— Start SUPPLIED DATA —

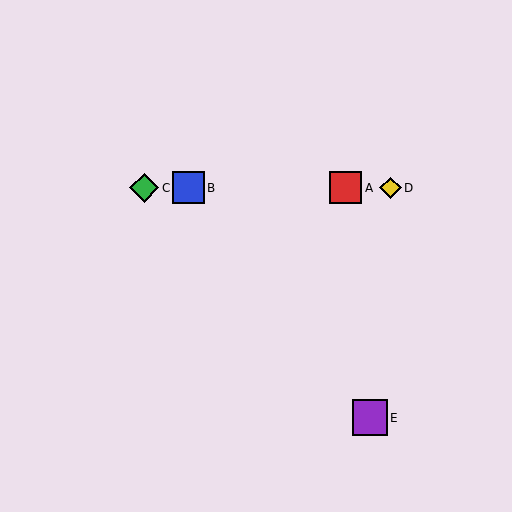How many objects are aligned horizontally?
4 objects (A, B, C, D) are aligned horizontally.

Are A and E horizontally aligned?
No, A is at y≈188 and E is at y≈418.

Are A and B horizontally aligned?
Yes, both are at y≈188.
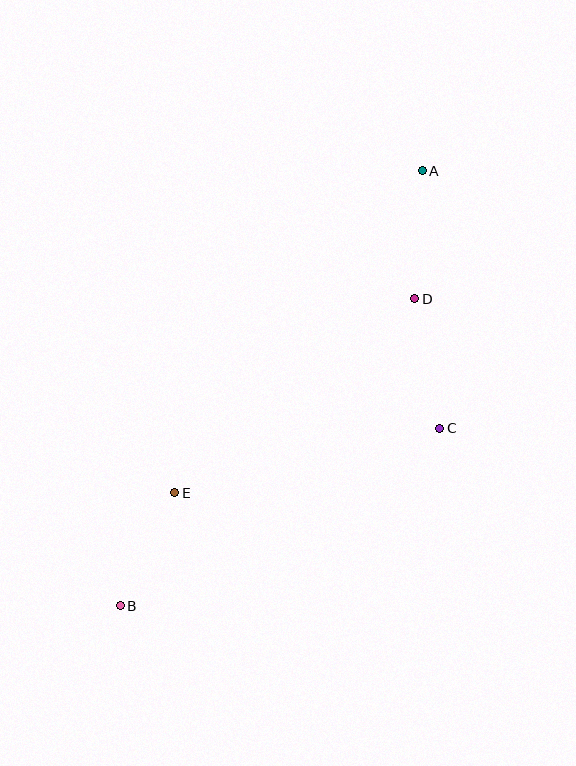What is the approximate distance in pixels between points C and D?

— End SUPPLIED DATA —
— Start SUPPLIED DATA —

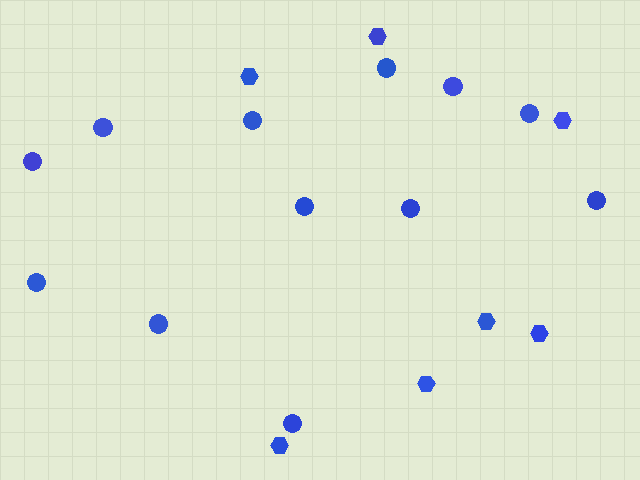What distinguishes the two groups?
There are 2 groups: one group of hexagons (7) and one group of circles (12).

— End SUPPLIED DATA —

## INSTRUCTIONS TO FOLLOW
Leave the pictures out and copy exactly the lines from the one with "Are A and E horizontally aligned?" to the one with "What is the", both included.

## RESULT OF THIS TASK
Are A and E horizontally aligned?
No, A is at y≈188 and E is at y≈418.

Are A and B horizontally aligned?
Yes, both are at y≈188.
What is the approximate distance in pixels between points C and D?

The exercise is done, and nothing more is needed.